>> begin Raw records

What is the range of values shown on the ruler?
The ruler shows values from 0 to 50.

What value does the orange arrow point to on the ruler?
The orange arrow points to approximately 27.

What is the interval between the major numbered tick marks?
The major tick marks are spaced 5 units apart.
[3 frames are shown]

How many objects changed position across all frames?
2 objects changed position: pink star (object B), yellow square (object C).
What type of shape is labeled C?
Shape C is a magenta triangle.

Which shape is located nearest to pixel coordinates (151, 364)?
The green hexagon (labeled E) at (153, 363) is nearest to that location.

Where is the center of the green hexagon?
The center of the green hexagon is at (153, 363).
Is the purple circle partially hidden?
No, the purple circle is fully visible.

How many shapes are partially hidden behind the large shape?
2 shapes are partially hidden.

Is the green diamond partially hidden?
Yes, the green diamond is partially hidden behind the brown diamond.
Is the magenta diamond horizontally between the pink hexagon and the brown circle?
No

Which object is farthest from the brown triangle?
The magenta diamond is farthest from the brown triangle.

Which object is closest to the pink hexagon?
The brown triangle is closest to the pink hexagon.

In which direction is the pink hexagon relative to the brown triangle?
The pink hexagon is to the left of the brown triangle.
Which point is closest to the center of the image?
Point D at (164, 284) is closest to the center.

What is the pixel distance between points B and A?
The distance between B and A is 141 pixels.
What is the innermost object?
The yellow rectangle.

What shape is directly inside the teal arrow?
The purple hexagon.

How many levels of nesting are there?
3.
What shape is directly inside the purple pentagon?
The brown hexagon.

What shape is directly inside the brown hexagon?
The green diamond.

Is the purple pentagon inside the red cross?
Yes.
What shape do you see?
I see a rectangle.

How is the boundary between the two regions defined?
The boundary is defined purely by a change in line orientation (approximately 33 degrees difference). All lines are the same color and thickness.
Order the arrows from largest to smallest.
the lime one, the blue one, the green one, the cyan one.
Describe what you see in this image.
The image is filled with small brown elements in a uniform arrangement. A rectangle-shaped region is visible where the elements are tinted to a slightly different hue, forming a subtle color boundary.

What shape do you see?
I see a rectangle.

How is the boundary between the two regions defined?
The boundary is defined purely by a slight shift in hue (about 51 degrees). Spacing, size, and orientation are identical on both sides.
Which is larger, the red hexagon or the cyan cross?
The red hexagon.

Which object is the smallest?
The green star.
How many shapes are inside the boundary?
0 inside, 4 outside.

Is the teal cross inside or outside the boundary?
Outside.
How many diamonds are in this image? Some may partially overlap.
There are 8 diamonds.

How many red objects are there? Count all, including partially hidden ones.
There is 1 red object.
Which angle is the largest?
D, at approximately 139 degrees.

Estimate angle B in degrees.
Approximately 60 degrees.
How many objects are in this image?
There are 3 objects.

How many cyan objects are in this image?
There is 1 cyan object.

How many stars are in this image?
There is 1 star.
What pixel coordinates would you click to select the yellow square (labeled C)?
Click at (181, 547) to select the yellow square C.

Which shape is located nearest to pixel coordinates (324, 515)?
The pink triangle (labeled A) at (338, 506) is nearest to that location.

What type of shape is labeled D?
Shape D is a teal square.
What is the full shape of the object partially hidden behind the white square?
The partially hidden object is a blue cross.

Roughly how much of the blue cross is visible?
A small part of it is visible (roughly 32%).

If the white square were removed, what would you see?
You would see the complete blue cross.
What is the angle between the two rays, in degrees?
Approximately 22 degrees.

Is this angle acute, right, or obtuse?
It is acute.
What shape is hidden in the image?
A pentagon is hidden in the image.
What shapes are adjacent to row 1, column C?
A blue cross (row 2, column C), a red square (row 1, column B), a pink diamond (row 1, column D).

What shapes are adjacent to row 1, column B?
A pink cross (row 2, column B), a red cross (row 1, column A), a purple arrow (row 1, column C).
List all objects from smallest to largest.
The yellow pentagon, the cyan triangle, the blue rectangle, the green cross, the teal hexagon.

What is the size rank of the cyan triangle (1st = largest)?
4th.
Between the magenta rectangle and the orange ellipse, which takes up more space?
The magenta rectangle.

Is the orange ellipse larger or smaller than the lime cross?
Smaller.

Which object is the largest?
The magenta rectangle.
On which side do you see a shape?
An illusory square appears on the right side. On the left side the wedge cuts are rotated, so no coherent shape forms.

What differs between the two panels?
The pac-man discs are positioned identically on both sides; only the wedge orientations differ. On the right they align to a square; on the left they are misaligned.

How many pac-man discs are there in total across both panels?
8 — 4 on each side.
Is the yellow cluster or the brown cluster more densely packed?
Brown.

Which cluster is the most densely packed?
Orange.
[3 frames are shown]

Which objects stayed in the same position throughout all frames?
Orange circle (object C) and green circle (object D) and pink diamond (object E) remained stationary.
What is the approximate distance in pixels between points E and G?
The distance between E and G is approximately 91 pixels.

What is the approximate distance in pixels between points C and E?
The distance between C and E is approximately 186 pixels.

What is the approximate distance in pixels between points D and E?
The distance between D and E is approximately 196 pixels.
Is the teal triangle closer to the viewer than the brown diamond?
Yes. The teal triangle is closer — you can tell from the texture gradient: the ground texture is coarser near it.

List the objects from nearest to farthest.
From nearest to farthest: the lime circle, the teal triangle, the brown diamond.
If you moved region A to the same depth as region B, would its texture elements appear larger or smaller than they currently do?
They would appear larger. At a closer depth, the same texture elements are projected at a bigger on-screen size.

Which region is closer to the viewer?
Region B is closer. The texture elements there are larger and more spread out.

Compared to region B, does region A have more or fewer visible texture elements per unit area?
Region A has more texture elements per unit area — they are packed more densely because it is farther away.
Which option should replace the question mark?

>> end Raw records

## What you have to do
The records above should be duplicated in full, exactly as given.

## The reply
What is the range of values shown on the ruler?
The ruler shows values from 0 to 50.

What value does the orange arrow point to on the ruler?
The orange arrow points to approximately 27.

What is the interval between the major numbered tick marks?
The major tick marks are spaced 5 units apart.
[3 frames are shown]

How many objects changed position across all frames?
2 objects changed position: pink star (object B), yellow square (object C).
What type of shape is labeled C?
Shape C is a magenta triangle.

Which shape is located nearest to pixel coordinates (151, 364)?
The green hexagon (labeled E) at (153, 363) is nearest to that location.

Where is the center of the green hexagon?
The center of the green hexagon is at (153, 363).
Is the purple circle partially hidden?
No, the purple circle is fully visible.

How many shapes are partially hidden behind the large shape?
2 shapes are partially hidden.

Is the green diamond partially hidden?
Yes, the green diamond is partially hidden behind the brown diamond.
Is the magenta diamond horizontally between the pink hexagon and the brown circle?
No

Which object is farthest from the brown triangle?
The magenta diamond is farthest from the brown triangle.

Which object is closest to the pink hexagon?
The brown triangle is closest to the pink hexagon.

In which direction is the pink hexagon relative to the brown triangle?
The pink hexagon is to the left of the brown triangle.
Which point is closest to the center of the image?
Point D at (164, 284) is closest to the center.

What is the pixel distance between points B and A?
The distance between B and A is 141 pixels.
What is the innermost object?
The yellow rectangle.

What shape is directly inside the teal arrow?
The purple hexagon.

How many levels of nesting are there?
3.
What shape is directly inside the purple pentagon?
The brown hexagon.

What shape is directly inside the brown hexagon?
The green diamond.

Is the purple pentagon inside the red cross?
Yes.
What shape do you see?
I see a rectangle.

How is the boundary between the two regions defined?
The boundary is defined purely by a change in line orientation (approximately 33 degrees difference). All lines are the same color and thickness.
Order the arrows from largest to smallest.
the lime one, the blue one, the green one, the cyan one.
Describe what you see in this image.
The image is filled with small brown elements in a uniform arrangement. A rectangle-shaped region is visible where the elements are tinted to a slightly different hue, forming a subtle color boundary.

What shape do you see?
I see a rectangle.

How is the boundary between the two regions defined?
The boundary is defined purely by a slight shift in hue (about 51 degrees). Spacing, size, and orientation are identical on both sides.
Which is larger, the red hexagon or the cyan cross?
The red hexagon.

Which object is the smallest?
The green star.
How many shapes are inside the boundary?
0 inside, 4 outside.

Is the teal cross inside or outside the boundary?
Outside.
How many diamonds are in this image? Some may partially overlap.
There are 8 diamonds.

How many red objects are there? Count all, including partially hidden ones.
There is 1 red object.
Which angle is the largest?
D, at approximately 139 degrees.

Estimate angle B in degrees.
Approximately 60 degrees.
How many objects are in this image?
There are 3 objects.

How many cyan objects are in this image?
There is 1 cyan object.

How many stars are in this image?
There is 1 star.
What pixel coordinates would you click to select the yellow square (labeled C)?
Click at (181, 547) to select the yellow square C.

Which shape is located nearest to pixel coordinates (324, 515)?
The pink triangle (labeled A) at (338, 506) is nearest to that location.

What type of shape is labeled D?
Shape D is a teal square.
What is the full shape of the object partially hidden behind the white square?
The partially hidden object is a blue cross.

Roughly how much of the blue cross is visible?
A small part of it is visible (roughly 32%).

If the white square were removed, what would you see?
You would see the complete blue cross.
What is the angle between the two rays, in degrees?
Approximately 22 degrees.

Is this angle acute, right, or obtuse?
It is acute.
What shape is hidden in the image?
A pentagon is hidden in the image.
What shapes are adjacent to row 1, column C?
A blue cross (row 2, column C), a red square (row 1, column B), a pink diamond (row 1, column D).

What shapes are adjacent to row 1, column B?
A pink cross (row 2, column B), a red cross (row 1, column A), a purple arrow (row 1, column C).
List all objects from smallest to largest.
The yellow pentagon, the cyan triangle, the blue rectangle, the green cross, the teal hexagon.

What is the size rank of the cyan triangle (1st = largest)?
4th.
Between the magenta rectangle and the orange ellipse, which takes up more space?
The magenta rectangle.

Is the orange ellipse larger or smaller than the lime cross?
Smaller.

Which object is the largest?
The magenta rectangle.
On which side do you see a shape?
An illusory square appears on the right side. On the left side the wedge cuts are rotated, so no coherent shape forms.

What differs between the two panels?
The pac-man discs are positioned identically on both sides; only the wedge orientations differ. On the right they align to a square; on the left they are misaligned.

How many pac-man discs are there in total across both panels?
8 — 4 on each side.
Is the yellow cluster or the brown cluster more densely packed?
Brown.

Which cluster is the most densely packed?
Orange.
[3 frames are shown]

Which objects stayed in the same position throughout all frames?
Orange circle (object C) and green circle (object D) and pink diamond (object E) remained stationary.
What is the approximate distance in pixels between points E and G?
The distance between E and G is approximately 91 pixels.

What is the approximate distance in pixels between points C and E?
The distance between C and E is approximately 186 pixels.

What is the approximate distance in pixels between points D and E?
The distance between D and E is approximately 196 pixels.
Is the teal triangle closer to the viewer than the brown diamond?
Yes. The teal triangle is closer — you can tell from the texture gradient: the ground texture is coarser near it.

List the objects from nearest to farthest.
From nearest to farthest: the lime circle, the teal triangle, the brown diamond.
If you moved region A to the same depth as region B, would its texture elements appear larger or smaller than they currently do?
They would appear larger. At a closer depth, the same texture elements are projected at a bigger on-screen size.

Which region is closer to the viewer?
Region B is closer. The texture elements there are larger and more spread out.

Compared to region B, does region A have more or fewer visible texture elements per unit area?
Region A has more texture elements per unit area — they are packed more densely because it is farther away.
Which option should replace the question mark?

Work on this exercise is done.